> Given information
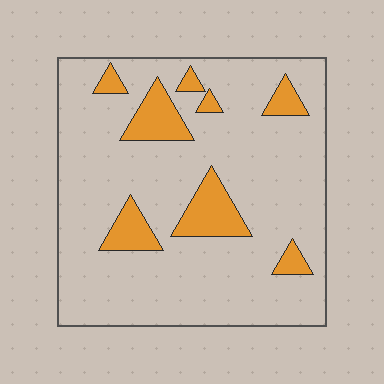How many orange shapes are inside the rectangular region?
8.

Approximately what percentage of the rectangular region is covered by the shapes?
Approximately 15%.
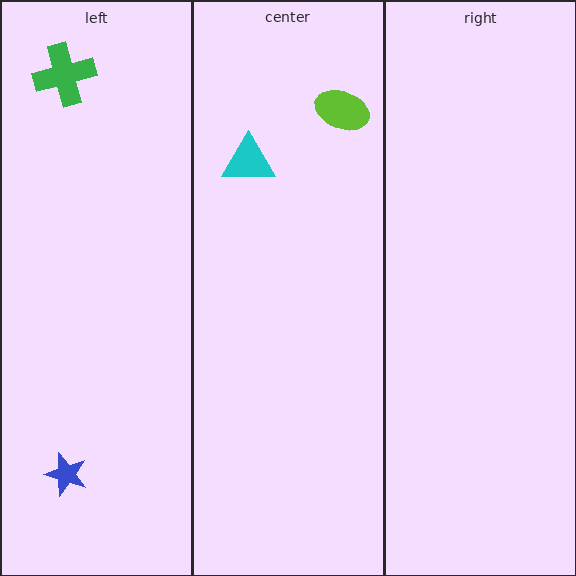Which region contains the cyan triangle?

> What to produce
Go through the data above and transcribe it in full, omitting any image.

> Task output
How many orange shapes are inside the rectangular region?
8.

Approximately what percentage of the rectangular region is covered by the shapes?
Approximately 15%.
Which region contains the cyan triangle?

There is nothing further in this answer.